## What to produce
The answer is to be the lines below that lie between the line holding "How many objects changed" and the line holding "What is directly to", inclusive, transcribed exactly and free of pictures.

#### Records for processing

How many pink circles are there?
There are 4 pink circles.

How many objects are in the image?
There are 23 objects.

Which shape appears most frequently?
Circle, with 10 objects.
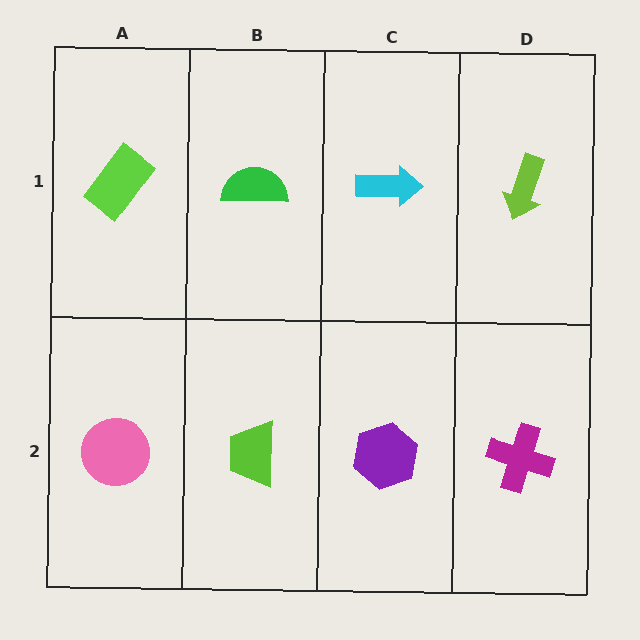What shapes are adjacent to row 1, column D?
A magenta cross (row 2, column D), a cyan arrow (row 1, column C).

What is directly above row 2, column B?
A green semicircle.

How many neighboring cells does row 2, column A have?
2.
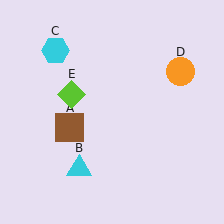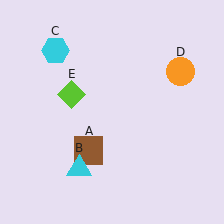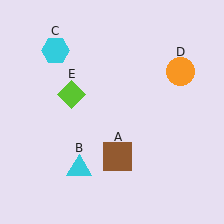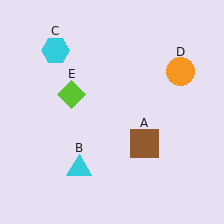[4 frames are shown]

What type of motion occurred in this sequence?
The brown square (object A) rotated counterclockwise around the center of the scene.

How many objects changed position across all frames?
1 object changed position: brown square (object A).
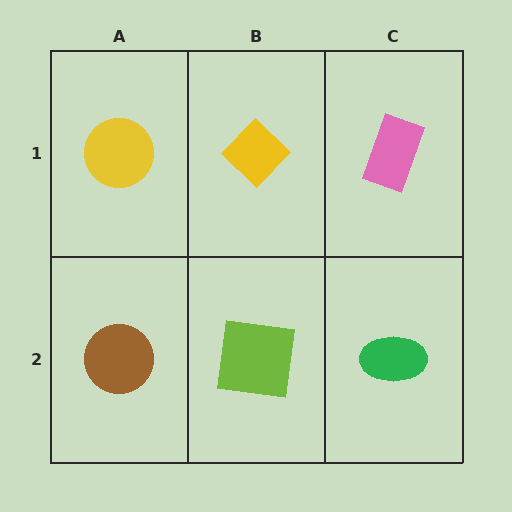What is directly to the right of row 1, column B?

########
#### Records for processing

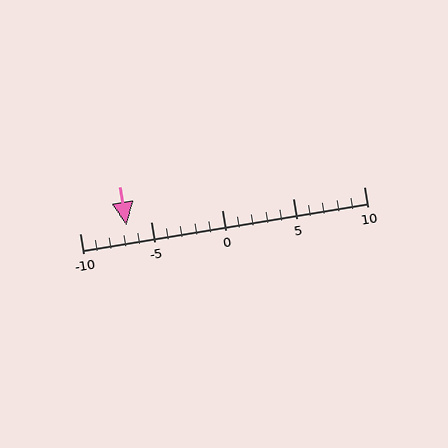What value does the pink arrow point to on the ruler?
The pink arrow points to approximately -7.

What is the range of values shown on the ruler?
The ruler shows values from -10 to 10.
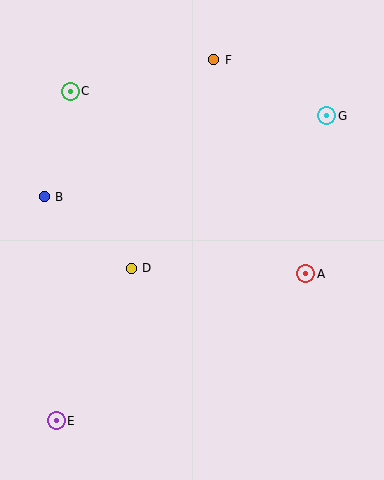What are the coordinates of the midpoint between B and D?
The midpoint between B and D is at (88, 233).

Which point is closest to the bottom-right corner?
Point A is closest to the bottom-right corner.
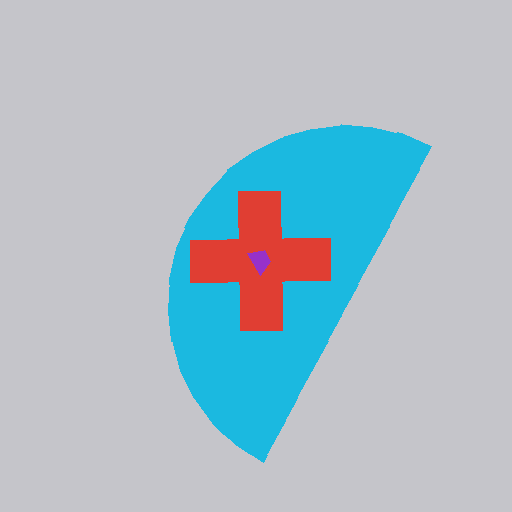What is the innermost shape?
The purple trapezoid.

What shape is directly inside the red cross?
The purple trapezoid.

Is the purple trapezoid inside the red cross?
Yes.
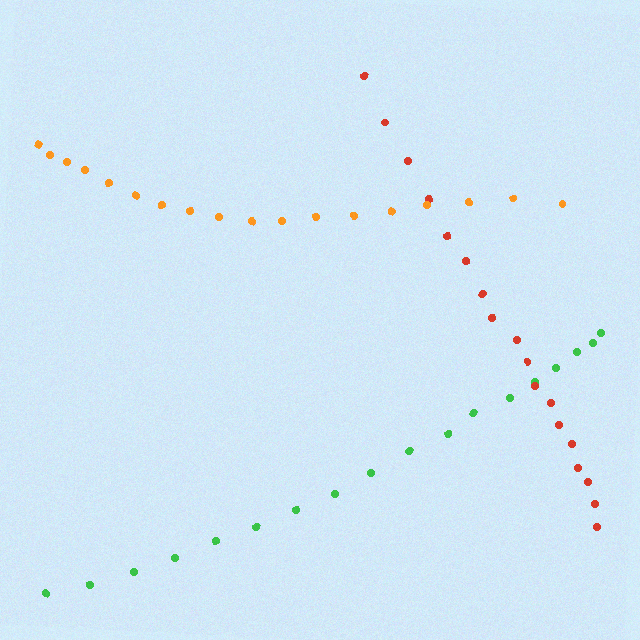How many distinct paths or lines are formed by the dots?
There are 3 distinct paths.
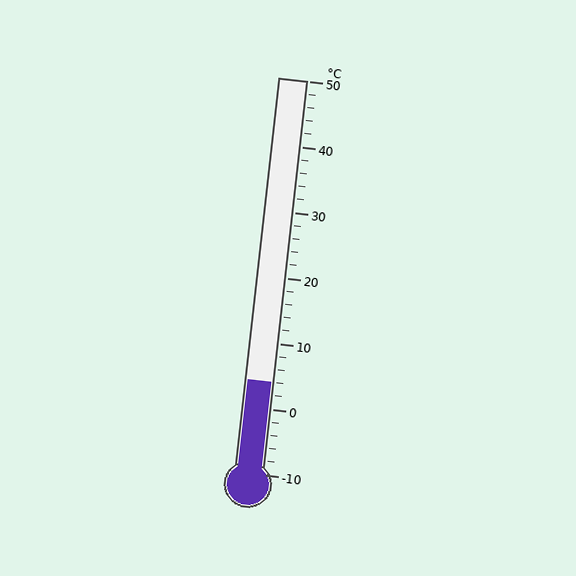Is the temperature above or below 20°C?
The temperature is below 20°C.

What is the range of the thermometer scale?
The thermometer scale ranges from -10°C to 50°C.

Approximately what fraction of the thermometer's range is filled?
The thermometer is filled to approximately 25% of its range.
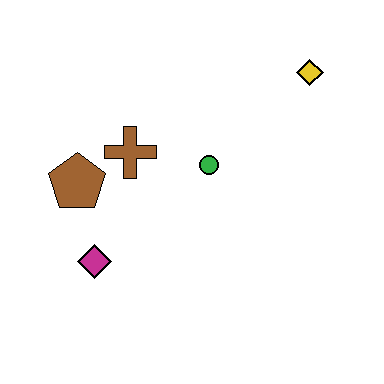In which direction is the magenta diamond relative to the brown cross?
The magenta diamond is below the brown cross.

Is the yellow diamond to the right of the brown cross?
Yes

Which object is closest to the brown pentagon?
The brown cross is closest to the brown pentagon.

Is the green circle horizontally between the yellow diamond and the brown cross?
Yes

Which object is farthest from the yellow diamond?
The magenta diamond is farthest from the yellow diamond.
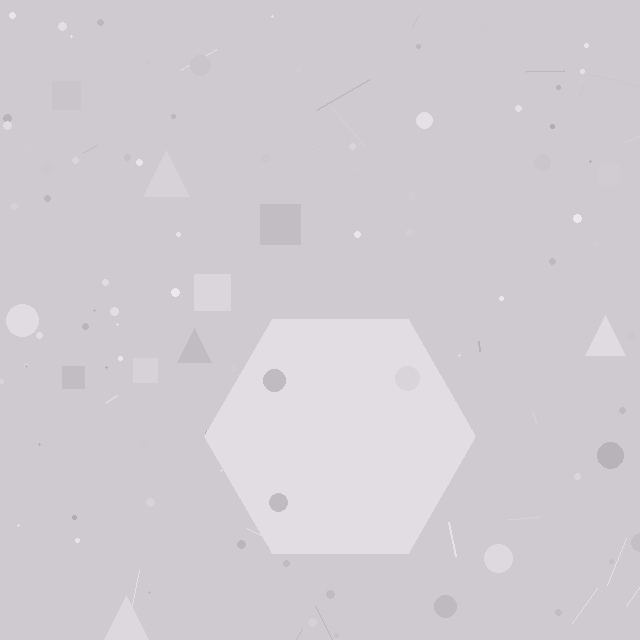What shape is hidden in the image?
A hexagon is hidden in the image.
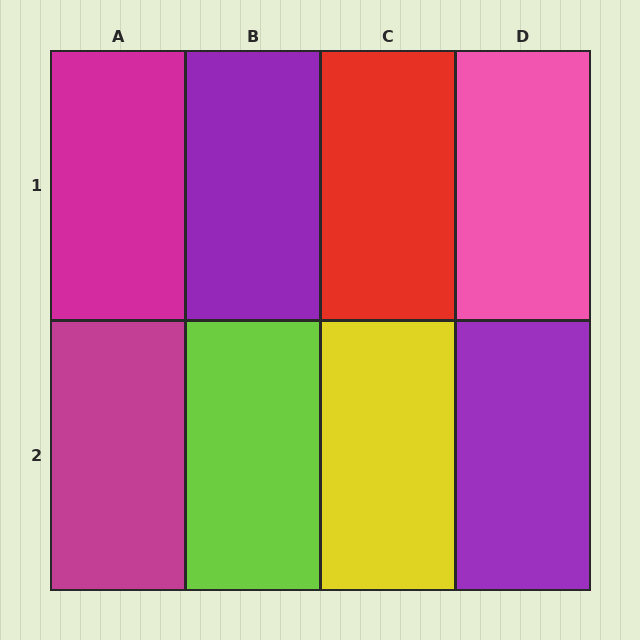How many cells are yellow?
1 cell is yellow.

########
#### Records for processing

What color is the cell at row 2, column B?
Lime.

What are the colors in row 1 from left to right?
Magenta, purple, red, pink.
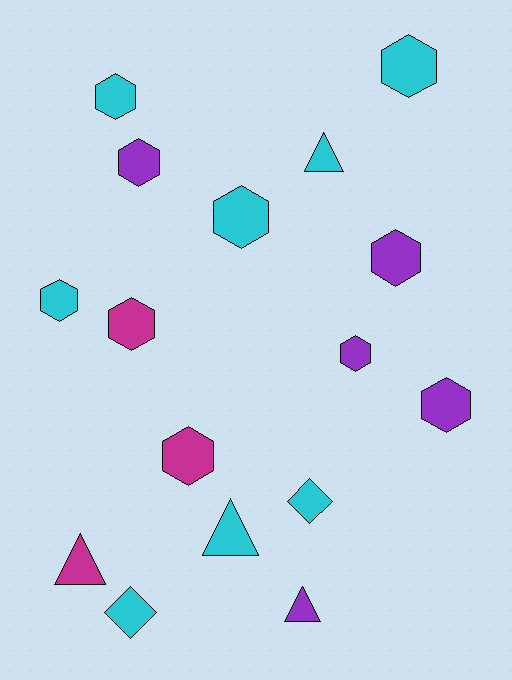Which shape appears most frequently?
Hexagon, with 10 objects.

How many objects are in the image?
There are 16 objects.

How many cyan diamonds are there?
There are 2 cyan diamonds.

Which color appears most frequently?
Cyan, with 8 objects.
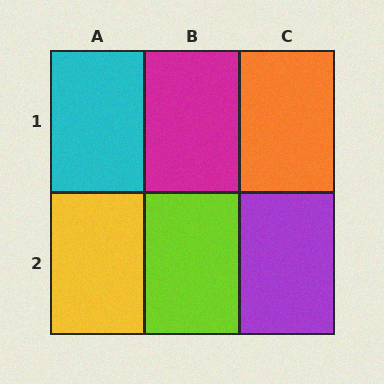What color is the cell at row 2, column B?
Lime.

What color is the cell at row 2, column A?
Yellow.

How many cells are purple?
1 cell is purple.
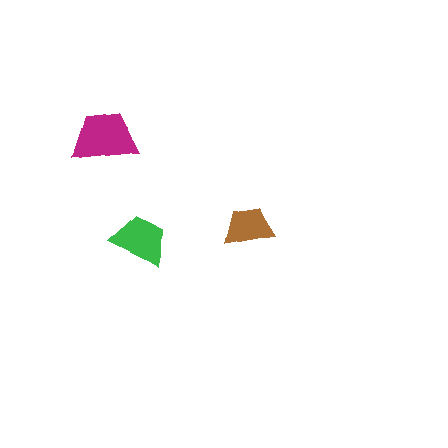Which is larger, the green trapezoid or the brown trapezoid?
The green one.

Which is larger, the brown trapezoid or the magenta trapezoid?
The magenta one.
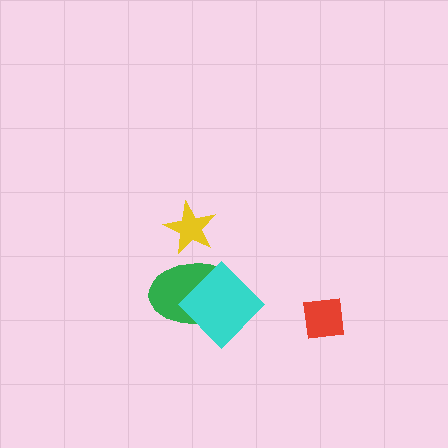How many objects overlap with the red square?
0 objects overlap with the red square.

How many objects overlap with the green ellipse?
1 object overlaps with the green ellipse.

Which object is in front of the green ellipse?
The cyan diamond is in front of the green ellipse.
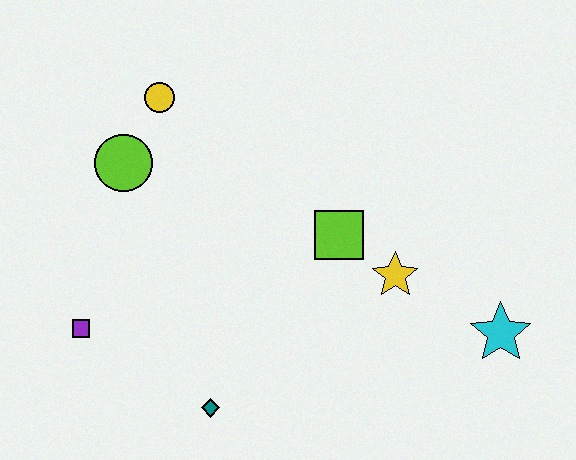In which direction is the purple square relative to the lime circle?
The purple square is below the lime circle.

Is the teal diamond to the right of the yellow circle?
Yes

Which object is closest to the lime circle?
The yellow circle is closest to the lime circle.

########

## Answer to this exercise
How many objects changed position across all frames?
1 object changed position: brown square (object A).
What is directly to the right of row 1, column B?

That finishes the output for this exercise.